→ **What is needed**
Would you repeat the listing exactly but omit every picture?

━━━━

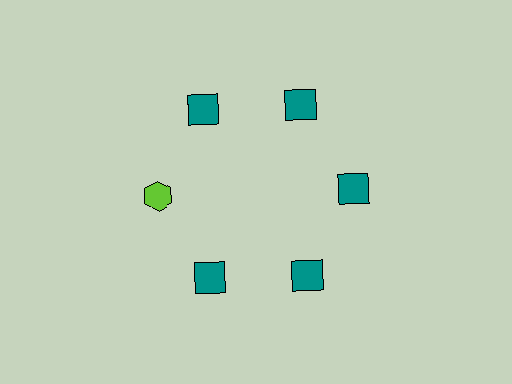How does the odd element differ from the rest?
It differs in both color (lime instead of teal) and shape (hexagon instead of square).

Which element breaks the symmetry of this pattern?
The lime hexagon at roughly the 9 o'clock position breaks the symmetry. All other shapes are teal squares.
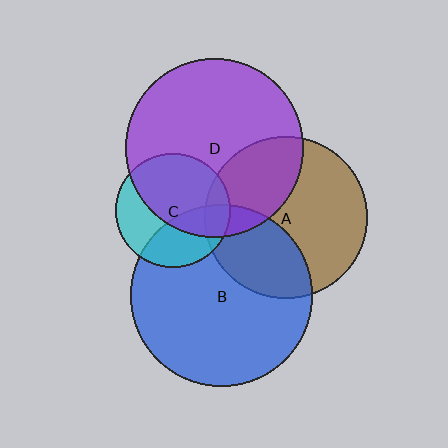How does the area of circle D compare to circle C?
Approximately 2.4 times.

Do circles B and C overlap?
Yes.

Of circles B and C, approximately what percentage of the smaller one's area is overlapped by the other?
Approximately 35%.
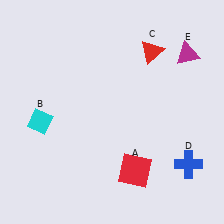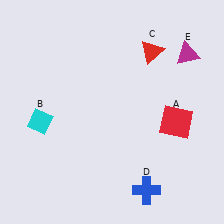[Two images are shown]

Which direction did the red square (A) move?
The red square (A) moved up and to the right.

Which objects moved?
The objects that moved are: the red square (A), the blue cross (D).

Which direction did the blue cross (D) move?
The blue cross (D) moved down and to the left.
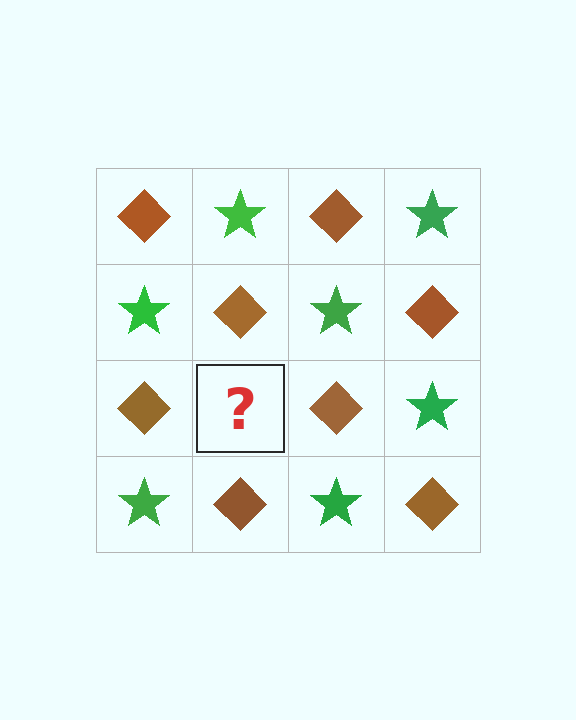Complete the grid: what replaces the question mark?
The question mark should be replaced with a green star.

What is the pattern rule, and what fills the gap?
The rule is that it alternates brown diamond and green star in a checkerboard pattern. The gap should be filled with a green star.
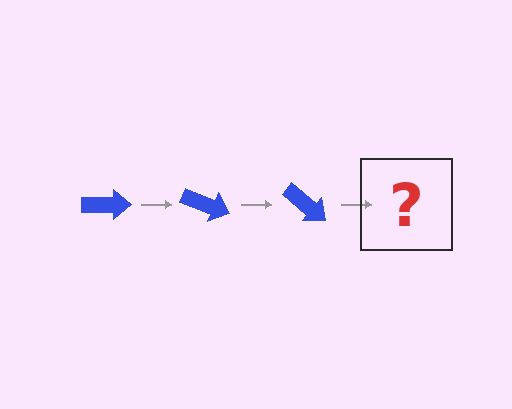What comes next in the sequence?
The next element should be a blue arrow rotated 60 degrees clockwise.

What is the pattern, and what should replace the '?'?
The pattern is that the arrow rotates 20 degrees clockwise each step. The '?' should be a blue arrow rotated 60 degrees clockwise.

━━━━

→ **Answer to the exercise**
How does the odd element differ from the rest?
It differs in both color (lime instead of teal) and shape (hexagon instead of square).

Which element breaks the symmetry of this pattern?
The lime hexagon at roughly the 9 o'clock position breaks the symmetry. All other shapes are teal squares.
How does the area of circle D compare to circle C?
Approximately 2.4 times.

Do circles B and C overlap?
Yes.

Of circles B and C, approximately what percentage of the smaller one's area is overlapped by the other?
Approximately 35%.
[Two images are shown]

Which direction did the red square (A) move?
The red square (A) moved up and to the right.

Which objects moved?
The objects that moved are: the red square (A), the blue cross (D).

Which direction did the blue cross (D) move?
The blue cross (D) moved down and to the left.
Complete the grid: what replaces the question mark?
The question mark should be replaced with a green star.

What is the pattern rule, and what fills the gap?
The rule is that it alternates brown diamond and green star in a checkerboard pattern. The gap should be filled with a green star.
What comes next in the sequence?
The next element should be a blue arrow rotated 60 degrees clockwise.

What is the pattern, and what should replace the '?'?
The pattern is that the arrow rotates 20 degrees clockwise each step. The '?' should be a blue arrow rotated 60 degrees clockwise.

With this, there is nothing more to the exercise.